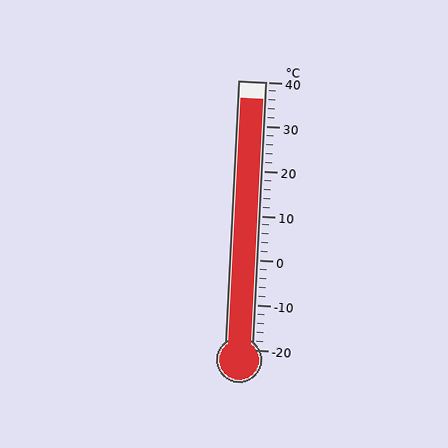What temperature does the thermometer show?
The thermometer shows approximately 36°C.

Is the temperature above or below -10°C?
The temperature is above -10°C.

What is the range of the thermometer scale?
The thermometer scale ranges from -20°C to 40°C.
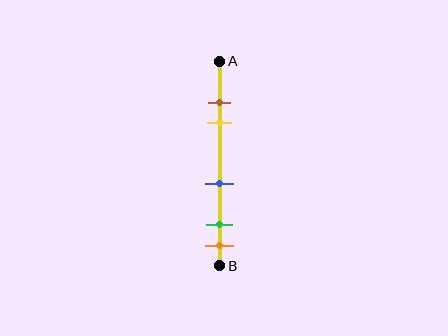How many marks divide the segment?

┄┄┄┄┄┄

=== Job ===
Reproduce all of the entries word for word, skipping any pictures they hold.

=== Reply to the exercise ===
What temperature does the thermometer show?
The thermometer shows approximately 36°C.

Is the temperature above or below -10°C?
The temperature is above -10°C.

What is the range of the thermometer scale?
The thermometer scale ranges from -20°C to 40°C.
How many marks divide the segment?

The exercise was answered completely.